[What you have to do] Reproduce exactly the lines from the one that holds "How many distinct clusters can you identify?" through the last line of the entries, both ends included, but not the pictures.

[Data entries about shape features]
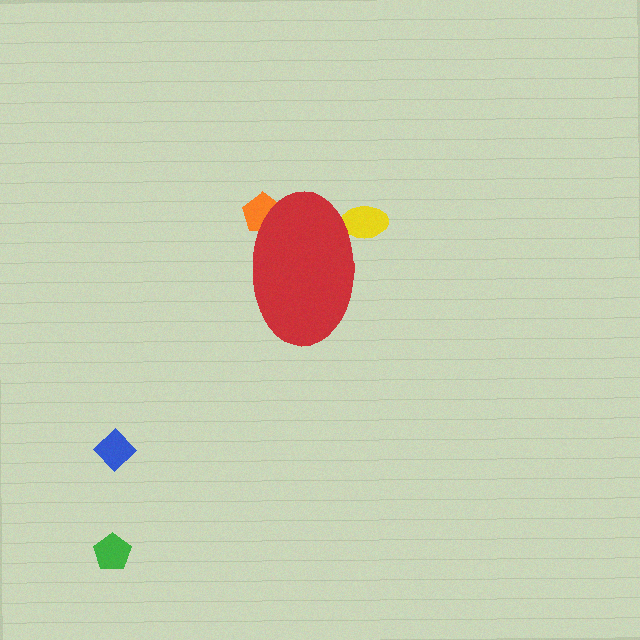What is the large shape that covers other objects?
A red ellipse.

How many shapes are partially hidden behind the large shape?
2 shapes are partially hidden.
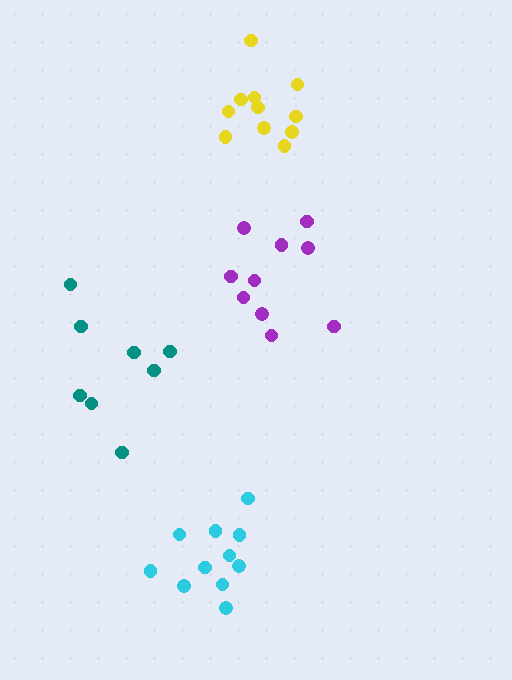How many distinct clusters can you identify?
There are 4 distinct clusters.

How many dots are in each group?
Group 1: 11 dots, Group 2: 10 dots, Group 3: 8 dots, Group 4: 11 dots (40 total).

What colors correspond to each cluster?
The clusters are colored: yellow, purple, teal, cyan.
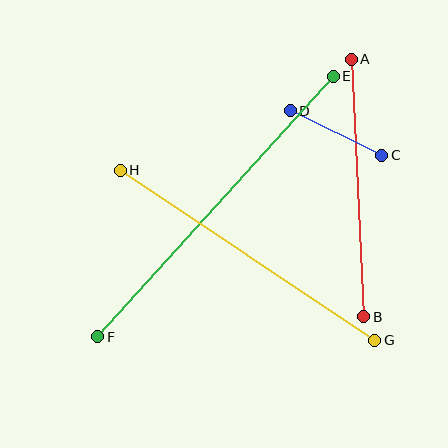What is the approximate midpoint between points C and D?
The midpoint is at approximately (336, 133) pixels.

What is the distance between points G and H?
The distance is approximately 306 pixels.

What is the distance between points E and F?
The distance is approximately 351 pixels.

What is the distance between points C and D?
The distance is approximately 102 pixels.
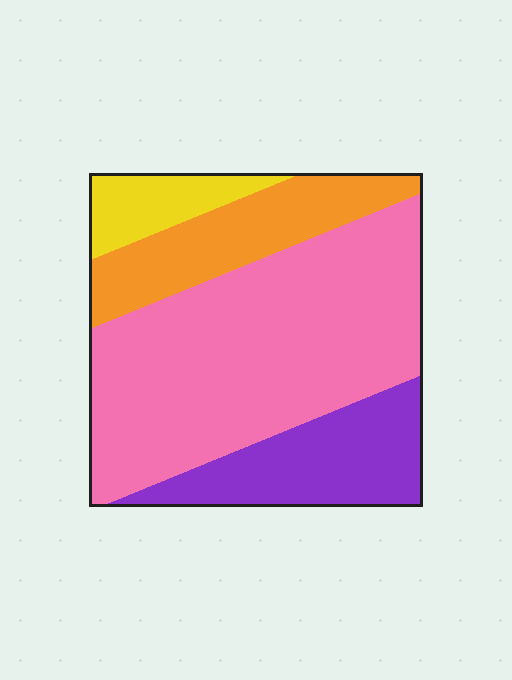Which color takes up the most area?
Pink, at roughly 55%.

[Exercise result]
How many distinct clusters can you identify?
There are 4 distinct clusters.

How many dots are in each group?
Group 1: 11 dots, Group 2: 10 dots, Group 3: 8 dots, Group 4: 11 dots (40 total).

What colors correspond to each cluster?
The clusters are colored: yellow, purple, teal, cyan.
What is the approximate midpoint between points C and D?
The midpoint is at approximately (336, 133) pixels.

What is the distance between points G and H?
The distance is approximately 306 pixels.

What is the distance between points E and F?
The distance is approximately 351 pixels.

What is the distance between points C and D?
The distance is approximately 102 pixels.
Which color takes up the most area?
Pink, at roughly 55%.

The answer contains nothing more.